What is required >> Take the lines from the head of the listing through the one bearing "[Two images are shown]" and copy them exactly, leaving every picture out.

►

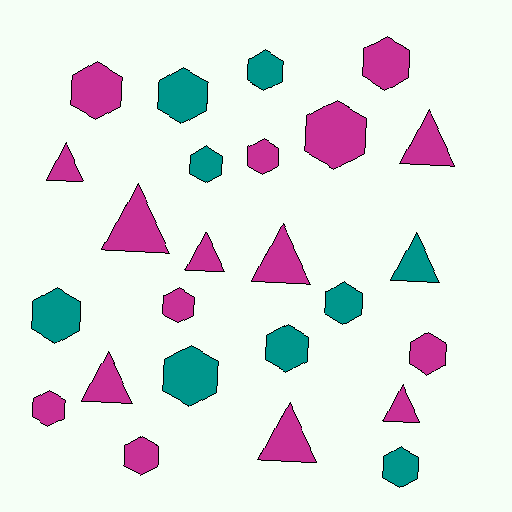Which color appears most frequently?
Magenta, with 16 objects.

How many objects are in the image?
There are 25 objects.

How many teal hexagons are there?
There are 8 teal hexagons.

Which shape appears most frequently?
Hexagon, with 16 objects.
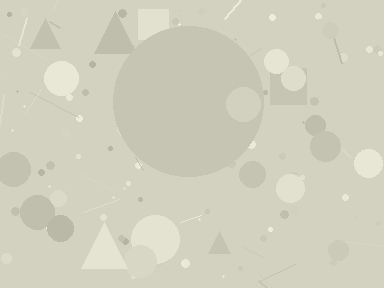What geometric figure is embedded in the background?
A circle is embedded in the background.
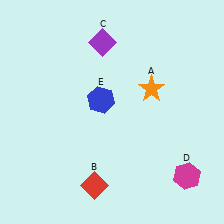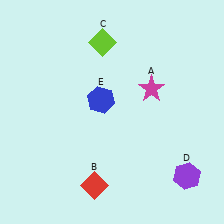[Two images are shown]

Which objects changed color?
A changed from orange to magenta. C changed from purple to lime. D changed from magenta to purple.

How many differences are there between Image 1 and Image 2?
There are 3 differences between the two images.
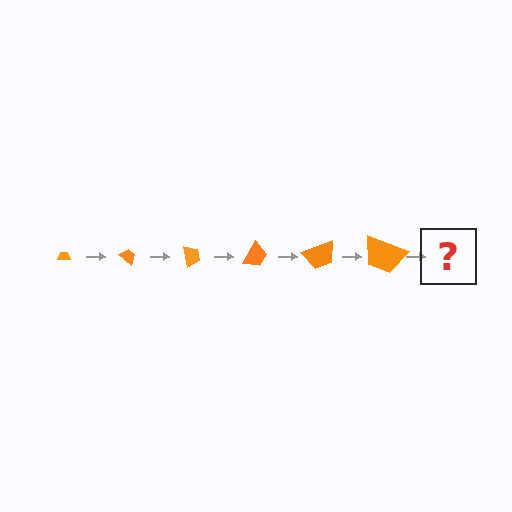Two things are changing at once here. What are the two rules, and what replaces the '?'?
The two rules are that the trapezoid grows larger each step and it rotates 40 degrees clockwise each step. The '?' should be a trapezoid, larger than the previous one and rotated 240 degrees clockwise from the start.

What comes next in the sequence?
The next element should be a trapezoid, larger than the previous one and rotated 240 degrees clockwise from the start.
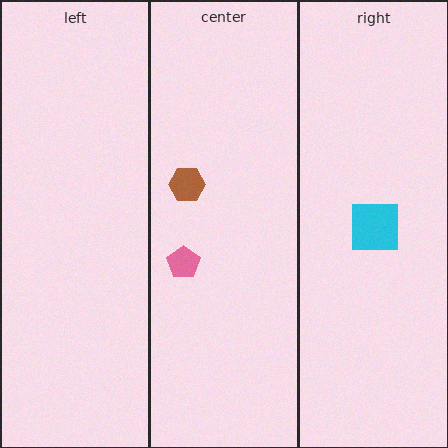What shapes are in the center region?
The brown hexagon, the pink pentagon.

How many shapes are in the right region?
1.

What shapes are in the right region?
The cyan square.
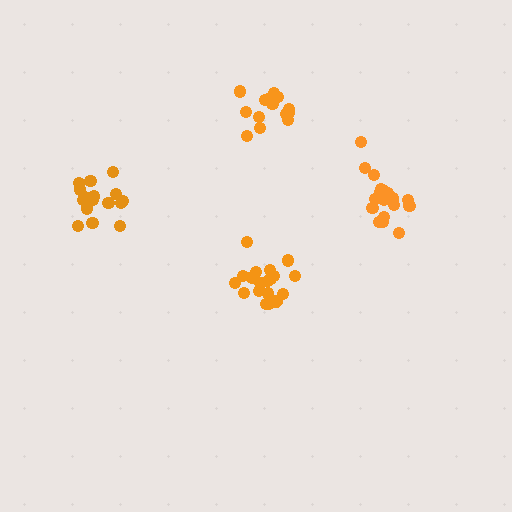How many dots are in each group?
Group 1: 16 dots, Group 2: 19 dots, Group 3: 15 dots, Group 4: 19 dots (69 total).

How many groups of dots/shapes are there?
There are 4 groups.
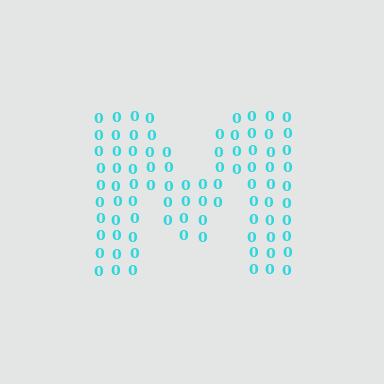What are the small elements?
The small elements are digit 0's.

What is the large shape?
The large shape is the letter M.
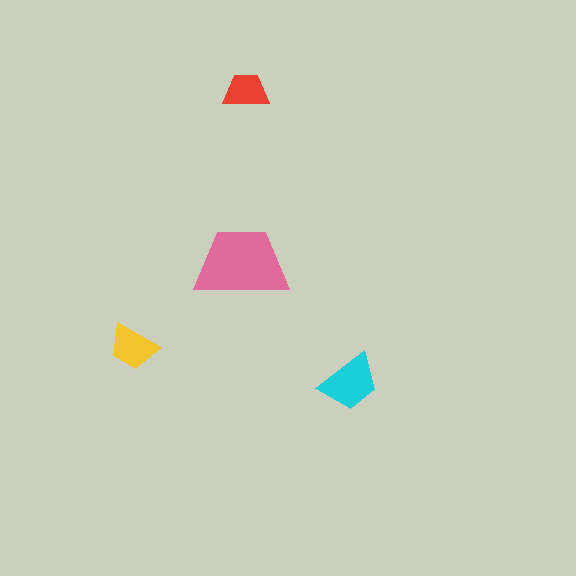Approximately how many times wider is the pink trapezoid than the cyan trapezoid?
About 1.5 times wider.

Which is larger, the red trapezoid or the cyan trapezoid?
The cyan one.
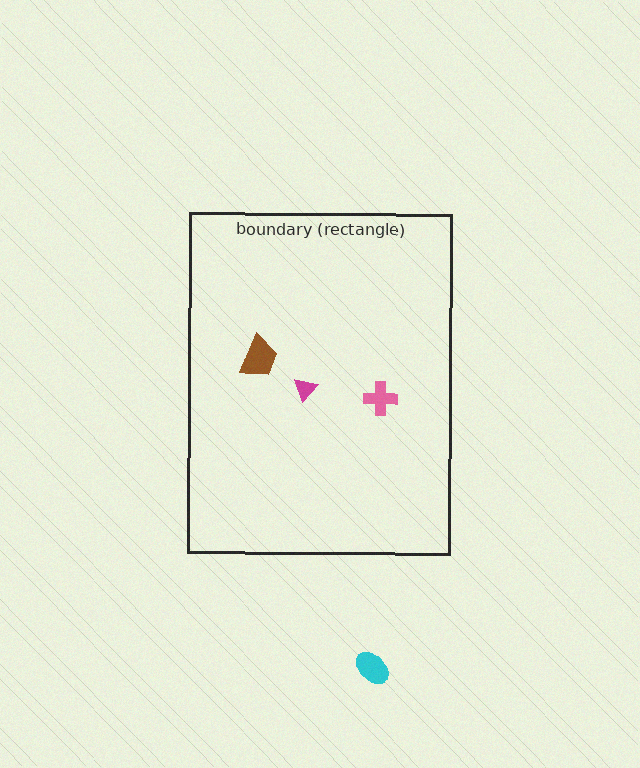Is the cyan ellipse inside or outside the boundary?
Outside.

◄

Response >>
Which color appears most frequently?
Magenta, with 16 objects.

How many objects are in the image?
There are 25 objects.

How many teal hexagons are there?
There are 8 teal hexagons.

Which shape appears most frequently?
Hexagon, with 16 objects.
What geometric figure is embedded in the background?
A circle is embedded in the background.
[Two images are shown]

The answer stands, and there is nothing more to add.